— start EXERCISE MATERIALS —

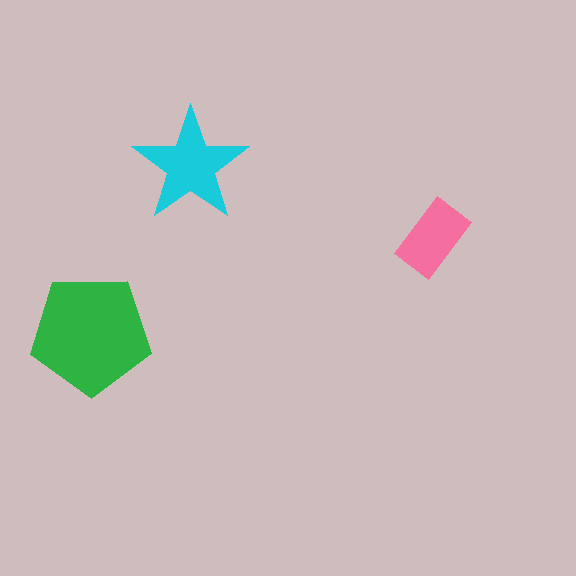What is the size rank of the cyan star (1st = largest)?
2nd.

— end EXERCISE MATERIALS —
— start EXERCISE MATERIALS —

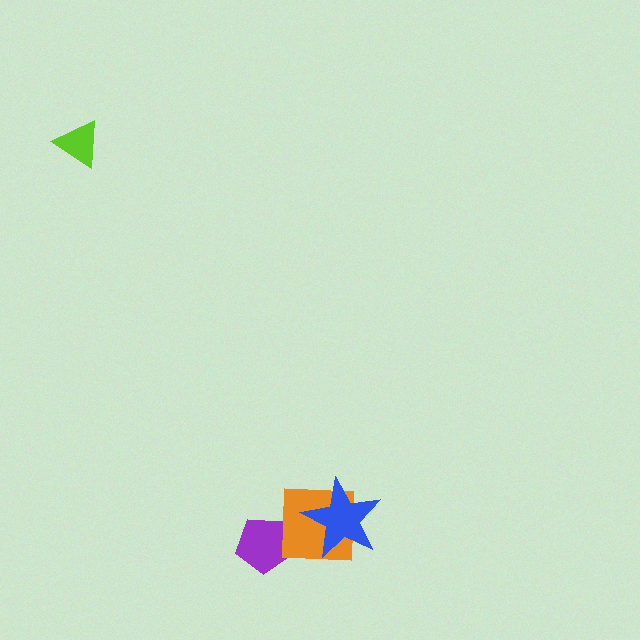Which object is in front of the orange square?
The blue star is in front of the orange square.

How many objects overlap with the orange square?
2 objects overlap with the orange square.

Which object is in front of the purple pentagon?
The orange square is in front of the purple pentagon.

— end EXERCISE MATERIALS —
— start EXERCISE MATERIALS —

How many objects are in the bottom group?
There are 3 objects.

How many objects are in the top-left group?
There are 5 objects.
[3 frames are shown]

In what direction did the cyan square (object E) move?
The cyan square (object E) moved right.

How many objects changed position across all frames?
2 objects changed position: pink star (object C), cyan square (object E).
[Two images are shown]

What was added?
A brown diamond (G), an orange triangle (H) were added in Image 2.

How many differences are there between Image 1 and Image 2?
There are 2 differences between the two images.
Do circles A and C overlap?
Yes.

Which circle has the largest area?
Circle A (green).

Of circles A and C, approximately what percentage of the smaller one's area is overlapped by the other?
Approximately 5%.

— end EXERCISE MATERIALS —

Pick out and copy every line that contains the word "shown".

[3 frames are shown]
[Two images are shown]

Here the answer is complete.